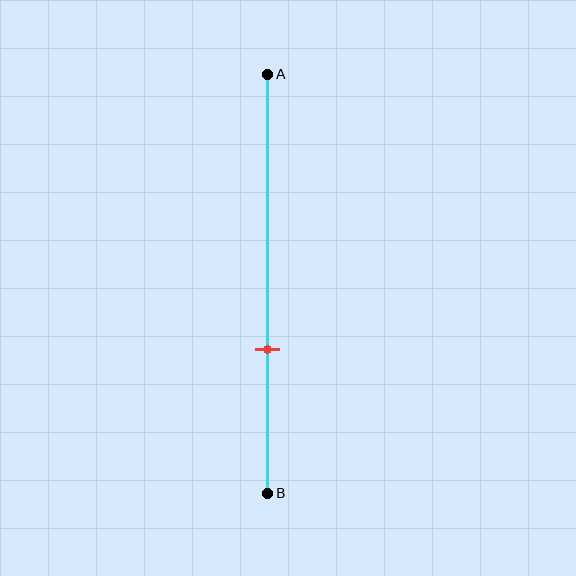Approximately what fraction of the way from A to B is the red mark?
The red mark is approximately 65% of the way from A to B.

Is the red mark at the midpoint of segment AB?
No, the mark is at about 65% from A, not at the 50% midpoint.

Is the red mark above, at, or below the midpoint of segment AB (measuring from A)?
The red mark is below the midpoint of segment AB.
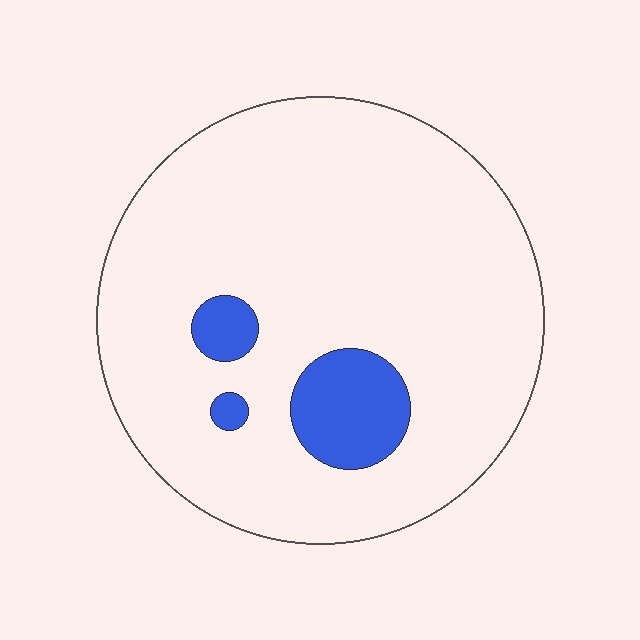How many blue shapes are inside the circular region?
3.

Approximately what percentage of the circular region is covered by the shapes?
Approximately 10%.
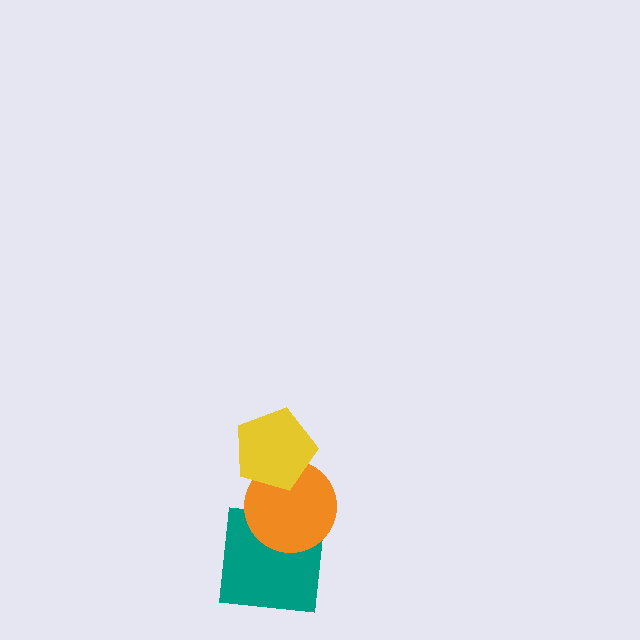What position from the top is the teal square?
The teal square is 3rd from the top.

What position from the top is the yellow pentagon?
The yellow pentagon is 1st from the top.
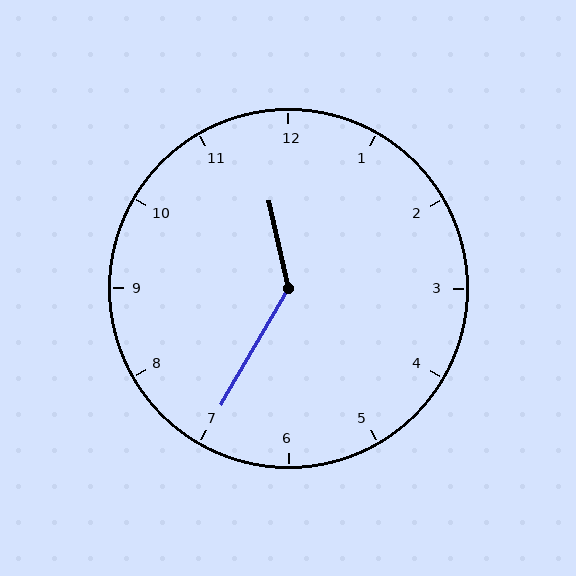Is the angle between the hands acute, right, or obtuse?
It is obtuse.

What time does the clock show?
11:35.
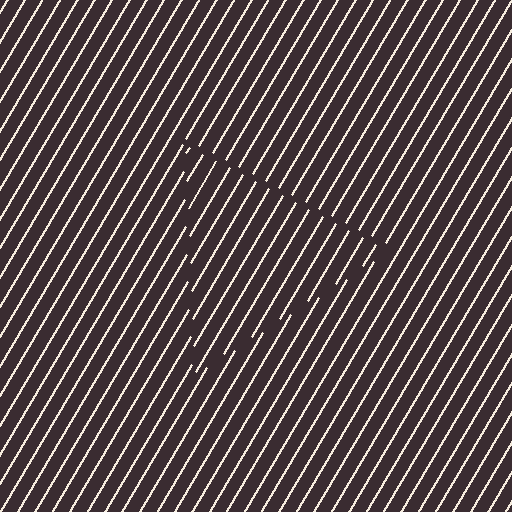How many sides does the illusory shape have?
3 sides — the line-ends trace a triangle.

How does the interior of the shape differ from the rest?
The interior of the shape contains the same grating, shifted by half a period — the contour is defined by the phase discontinuity where line-ends from the inner and outer gratings abut.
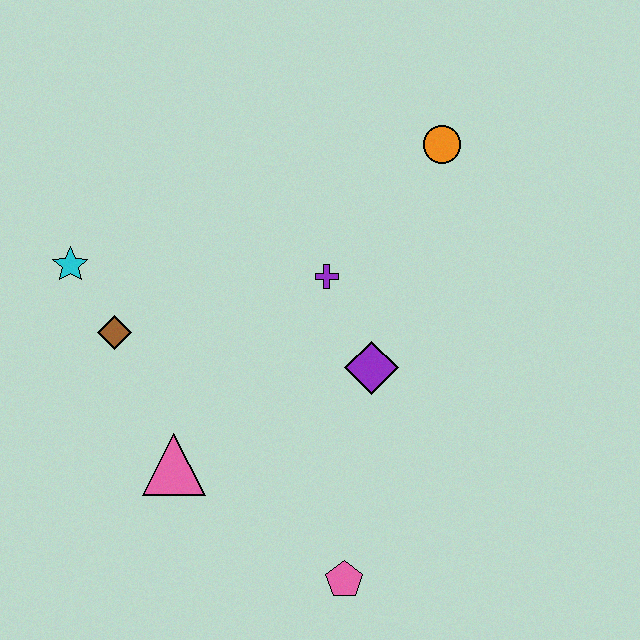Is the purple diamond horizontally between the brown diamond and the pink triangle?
No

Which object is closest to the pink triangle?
The brown diamond is closest to the pink triangle.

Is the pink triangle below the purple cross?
Yes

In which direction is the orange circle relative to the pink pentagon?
The orange circle is above the pink pentagon.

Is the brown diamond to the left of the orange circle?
Yes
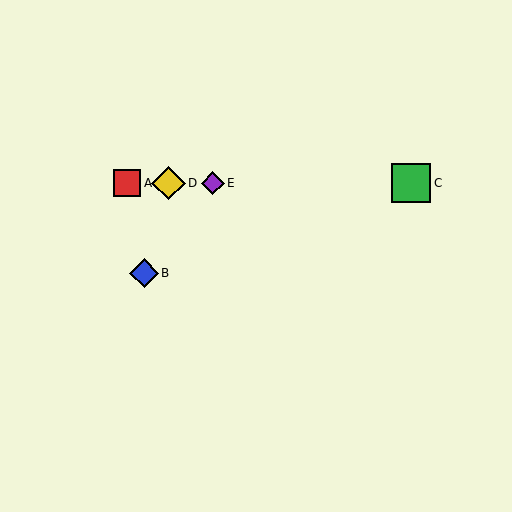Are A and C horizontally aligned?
Yes, both are at y≈183.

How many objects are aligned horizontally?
4 objects (A, C, D, E) are aligned horizontally.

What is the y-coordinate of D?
Object D is at y≈183.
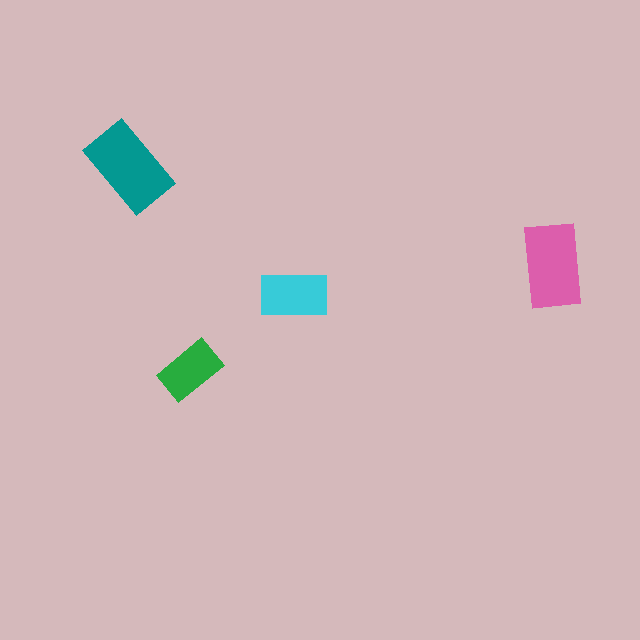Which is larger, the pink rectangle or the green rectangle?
The pink one.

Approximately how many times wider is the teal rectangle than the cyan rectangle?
About 1.5 times wider.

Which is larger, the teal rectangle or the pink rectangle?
The teal one.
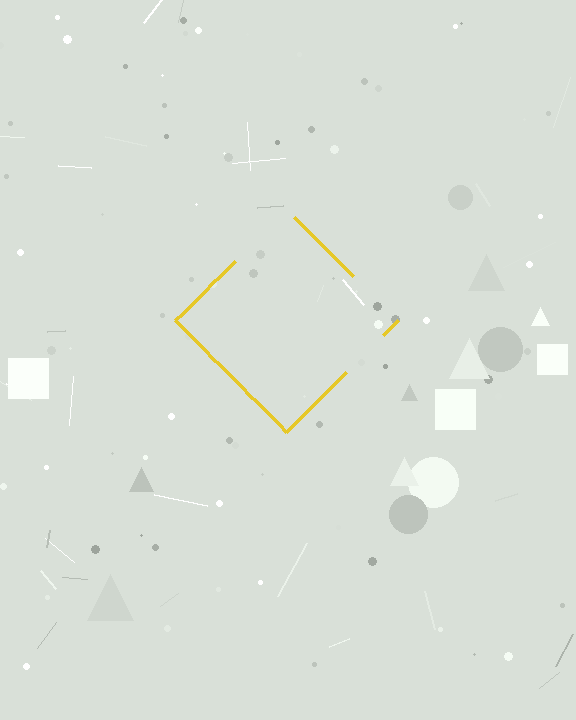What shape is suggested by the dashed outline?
The dashed outline suggests a diamond.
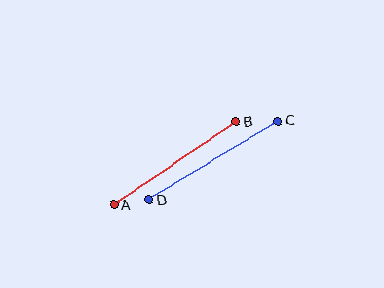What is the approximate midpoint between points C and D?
The midpoint is at approximately (214, 160) pixels.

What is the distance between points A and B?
The distance is approximately 148 pixels.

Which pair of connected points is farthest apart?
Points C and D are farthest apart.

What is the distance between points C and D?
The distance is approximately 151 pixels.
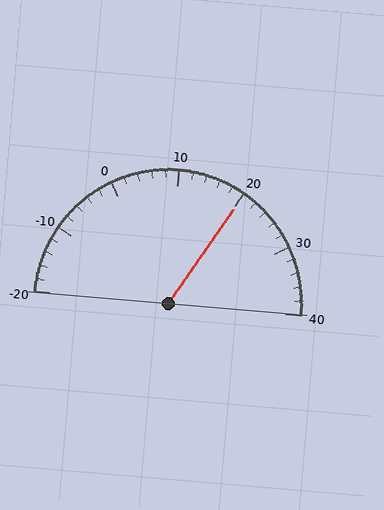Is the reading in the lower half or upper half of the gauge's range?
The reading is in the upper half of the range (-20 to 40).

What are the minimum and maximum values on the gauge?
The gauge ranges from -20 to 40.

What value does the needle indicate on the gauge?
The needle indicates approximately 20.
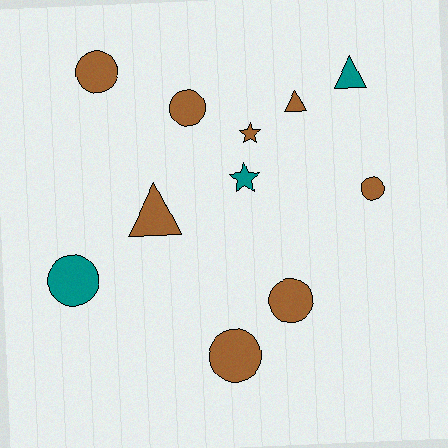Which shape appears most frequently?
Circle, with 6 objects.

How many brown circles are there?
There are 5 brown circles.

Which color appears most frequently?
Brown, with 8 objects.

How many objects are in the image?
There are 11 objects.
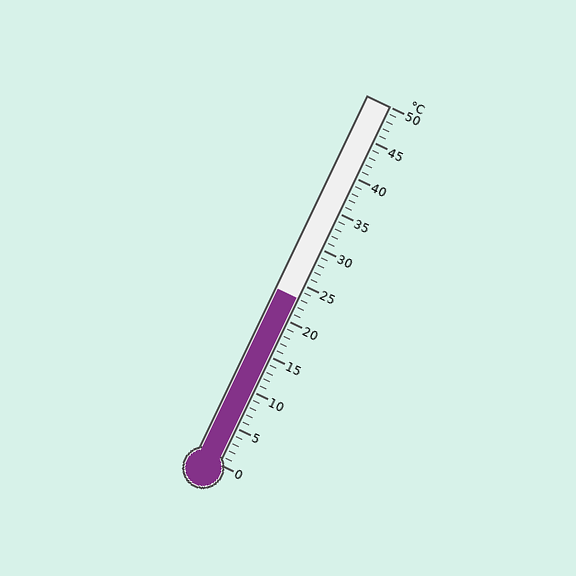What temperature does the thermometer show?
The thermometer shows approximately 23°C.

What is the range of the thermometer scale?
The thermometer scale ranges from 0°C to 50°C.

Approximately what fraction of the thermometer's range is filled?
The thermometer is filled to approximately 45% of its range.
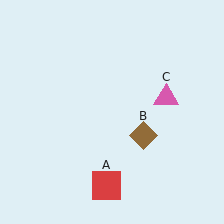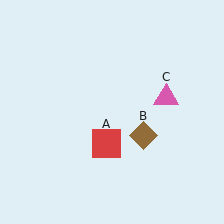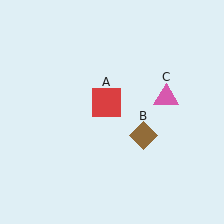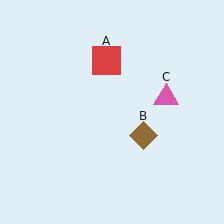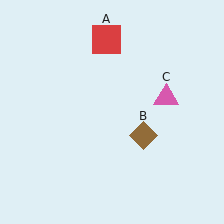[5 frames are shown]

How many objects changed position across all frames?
1 object changed position: red square (object A).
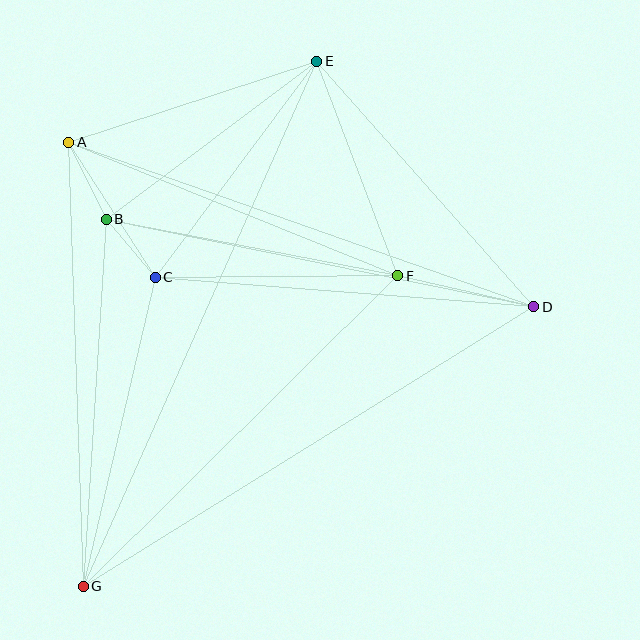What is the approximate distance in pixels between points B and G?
The distance between B and G is approximately 368 pixels.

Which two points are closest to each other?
Points B and C are closest to each other.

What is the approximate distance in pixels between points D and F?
The distance between D and F is approximately 140 pixels.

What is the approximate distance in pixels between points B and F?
The distance between B and F is approximately 297 pixels.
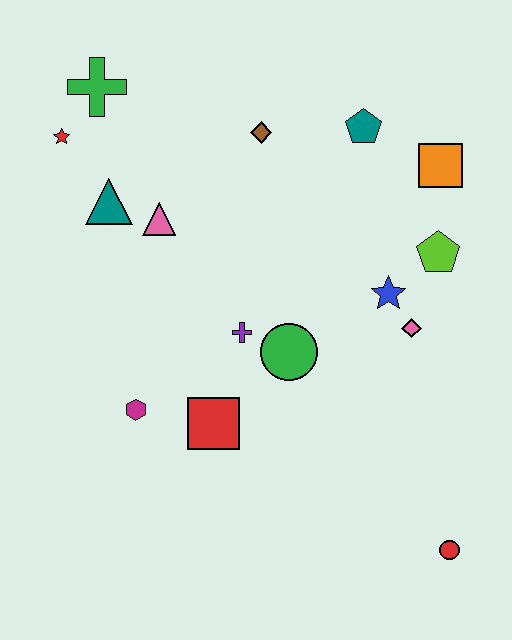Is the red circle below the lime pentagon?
Yes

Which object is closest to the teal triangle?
The pink triangle is closest to the teal triangle.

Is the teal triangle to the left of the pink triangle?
Yes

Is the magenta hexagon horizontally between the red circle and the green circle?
No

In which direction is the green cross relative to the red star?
The green cross is above the red star.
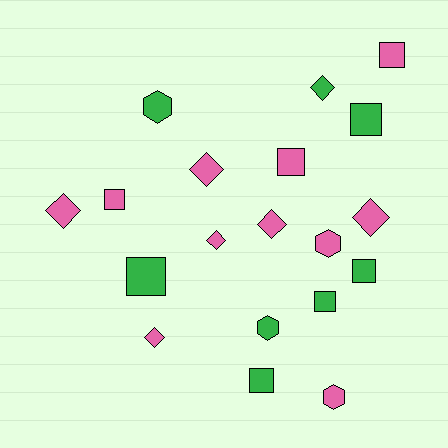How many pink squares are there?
There are 3 pink squares.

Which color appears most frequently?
Pink, with 11 objects.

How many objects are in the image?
There are 19 objects.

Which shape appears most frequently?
Square, with 8 objects.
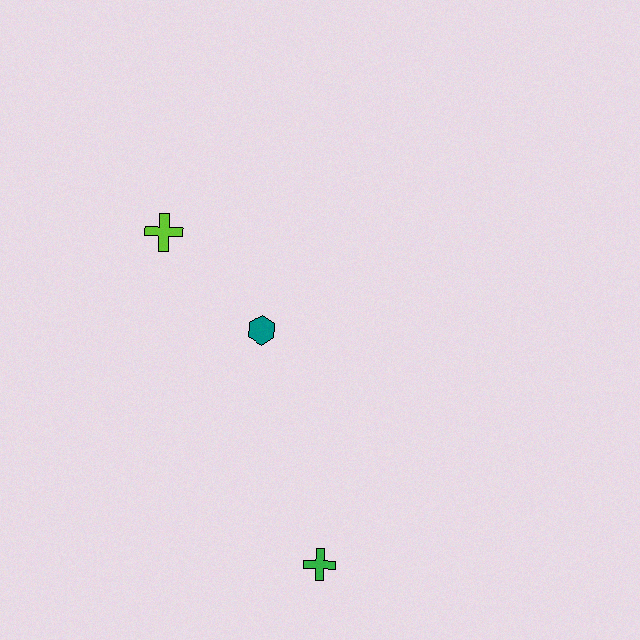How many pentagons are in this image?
There are no pentagons.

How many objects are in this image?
There are 3 objects.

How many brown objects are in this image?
There are no brown objects.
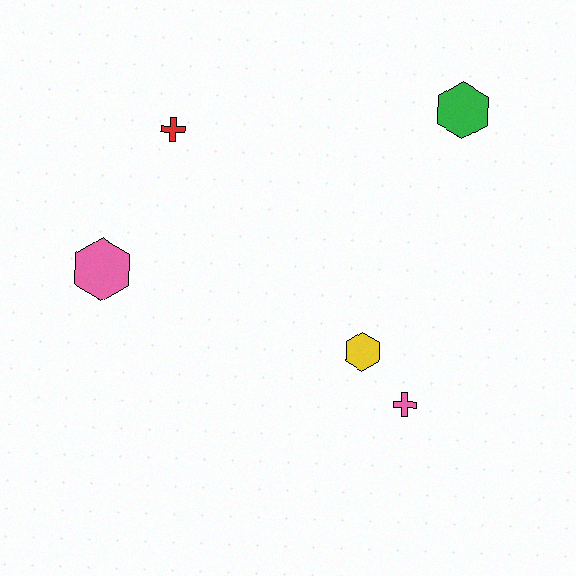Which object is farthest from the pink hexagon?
The green hexagon is farthest from the pink hexagon.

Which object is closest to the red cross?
The pink hexagon is closest to the red cross.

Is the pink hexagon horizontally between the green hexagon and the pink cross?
No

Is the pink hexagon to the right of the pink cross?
No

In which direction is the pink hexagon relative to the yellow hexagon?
The pink hexagon is to the left of the yellow hexagon.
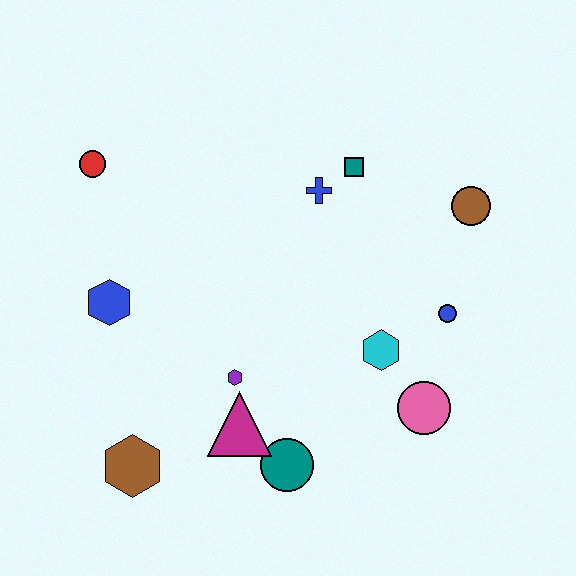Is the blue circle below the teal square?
Yes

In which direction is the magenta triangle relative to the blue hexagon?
The magenta triangle is to the right of the blue hexagon.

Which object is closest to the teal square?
The blue cross is closest to the teal square.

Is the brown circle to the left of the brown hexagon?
No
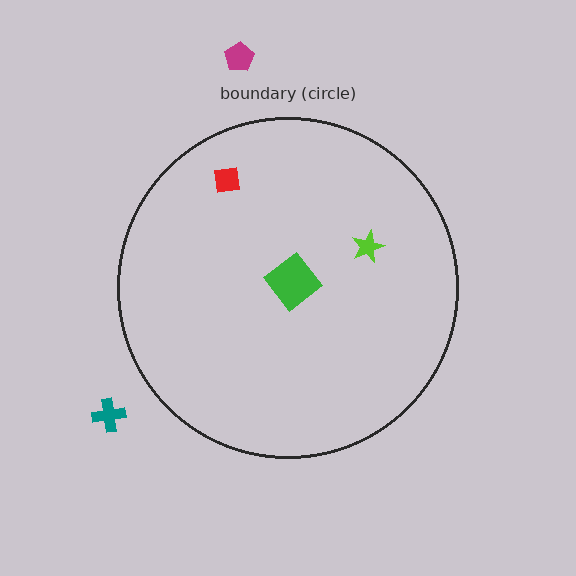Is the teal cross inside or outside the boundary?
Outside.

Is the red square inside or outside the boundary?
Inside.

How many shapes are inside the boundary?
3 inside, 2 outside.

* **Task to complete**
Write out each entry exactly as given, omitting any picture.

* **Expected answer**
Approximately what fraction of the way from A to B is the red mark?
The red mark is approximately 65% of the way from A to B.

Is the red mark at the midpoint of segment AB?
No, the mark is at about 65% from A, not at the 50% midpoint.

Is the red mark above, at, or below the midpoint of segment AB (measuring from A)?
The red mark is below the midpoint of segment AB.
How many blue shapes are inside the circular region?
3.

Approximately what percentage of the circular region is covered by the shapes?
Approximately 10%.
What position from the top is the teal square?
The teal square is 3rd from the top.

What position from the top is the yellow pentagon?
The yellow pentagon is 1st from the top.
Is the angle between the hands acute, right, or obtuse?
It is obtuse.

What time does the clock show?
11:35.
How many sides does the illusory shape have?
3 sides — the line-ends trace a triangle.

How does the interior of the shape differ from the rest?
The interior of the shape contains the same grating, shifted by half a period — the contour is defined by the phase discontinuity where line-ends from the inner and outer gratings abut.
Is the purple diamond horizontally between the brown diamond and the pink triangle?
No

Which object is closest to the pink triangle?
The brown diamond is closest to the pink triangle.

Is the pink triangle below the purple cross?
Yes

In which direction is the orange circle relative to the pink pentagon?
The orange circle is above the pink pentagon.

Is the brown diamond to the left of the orange circle?
Yes
Are A and C horizontally aligned?
Yes, both are at y≈183.

How many objects are aligned horizontally?
4 objects (A, C, D, E) are aligned horizontally.

What is the y-coordinate of D?
Object D is at y≈183.
Which is larger, the pink rectangle or the green rectangle?
The pink one.

Approximately how many times wider is the teal rectangle than the cyan rectangle?
About 1.5 times wider.

Which is larger, the teal rectangle or the pink rectangle?
The teal one.
What shape is suggested by the dashed outline?
The dashed outline suggests a diamond.
What is the approximate midpoint between points C and D?
The midpoint is at approximately (214, 160) pixels.

What is the distance between points A and B?
The distance is approximately 148 pixels.

Which pair of connected points is farthest apart?
Points C and D are farthest apart.

What is the distance between points C and D?
The distance is approximately 151 pixels.
Is the reading in the lower half or upper half of the gauge's range?
The reading is in the upper half of the range (-20 to 40).

What are the minimum and maximum values on the gauge?
The gauge ranges from -20 to 40.

What value does the needle indicate on the gauge?
The needle indicates approximately 20.
Which shape appears most frequently?
Circle, with 6 objects.

How many brown circles are there?
There are 5 brown circles.

Which color appears most frequently?
Brown, with 8 objects.

How many objects are in the image?
There are 11 objects.
What temperature does the thermometer show?
The thermometer shows approximately 23°C.

What is the range of the thermometer scale?
The thermometer scale ranges from 0°C to 50°C.

Approximately what fraction of the thermometer's range is filled?
The thermometer is filled to approximately 45% of its range.
[5 frames are shown]

How many objects changed position across all frames?
1 object changed position: red square (object A).
What is the approximate distance in pixels between points B and G?
The distance between B and G is approximately 368 pixels.

Which two points are closest to each other?
Points B and C are closest to each other.

What is the approximate distance in pixels between points D and F?
The distance between D and F is approximately 140 pixels.

What is the approximate distance in pixels between points B and F?
The distance between B and F is approximately 297 pixels.
Is the red circle below the lime pentagon?
Yes

Which object is closest to the teal triangle?
The pink triangle is closest to the teal triangle.

Is the teal triangle to the left of the pink triangle?
Yes

Is the magenta hexagon horizontally between the red circle and the green circle?
No

In which direction is the green cross relative to the red star?
The green cross is above the red star.
How many pink squares are there?
There are 3 pink squares.

Which color appears most frequently?
Pink, with 11 objects.

How many objects are in the image?
There are 19 objects.

Which shape appears most frequently?
Square, with 8 objects.
How many pentagons are in this image?
There are no pentagons.

How many objects are in this image?
There are 3 objects.

How many brown objects are in this image?
There are no brown objects.
Which object is farthest from the pink hexagon?
The green hexagon is farthest from the pink hexagon.

Which object is closest to the red cross?
The pink hexagon is closest to the red cross.

Is the pink hexagon horizontally between the green hexagon and the pink cross?
No

Is the pink hexagon to the right of the pink cross?
No

In which direction is the pink hexagon relative to the yellow hexagon?
The pink hexagon is to the left of the yellow hexagon.
Is the blue circle below the teal square?
Yes

In which direction is the magenta triangle relative to the blue hexagon?
The magenta triangle is to the right of the blue hexagon.

Which object is closest to the teal square?
The blue cross is closest to the teal square.

Is the brown circle to the left of the brown hexagon?
No
Is the teal cross inside or outside the boundary?
Outside.

Is the red square inside or outside the boundary?
Inside.

How many shapes are inside the boundary?
3 inside, 2 outside.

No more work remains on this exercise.